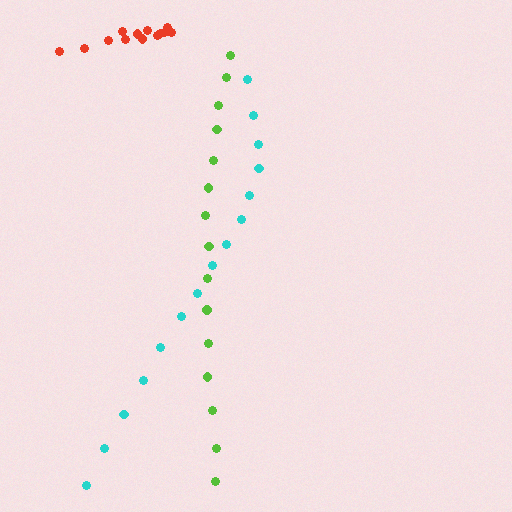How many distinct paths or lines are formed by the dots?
There are 3 distinct paths.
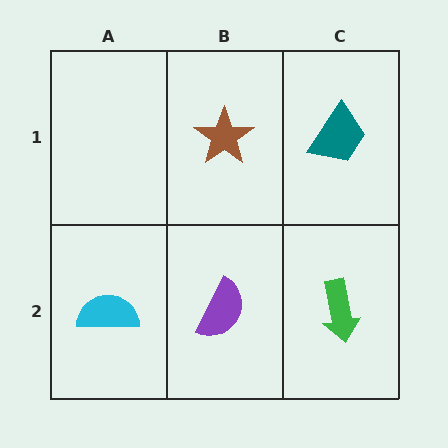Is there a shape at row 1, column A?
No, that cell is empty.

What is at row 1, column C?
A teal trapezoid.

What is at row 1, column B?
A brown star.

======

Give the data again exactly as written, with all pictures left out.

How many distinct paths or lines are formed by the dots?
There are 3 distinct paths.
Is there a shape at row 1, column A?
No, that cell is empty.

What is at row 1, column C?
A teal trapezoid.

What is at row 1, column B?
A brown star.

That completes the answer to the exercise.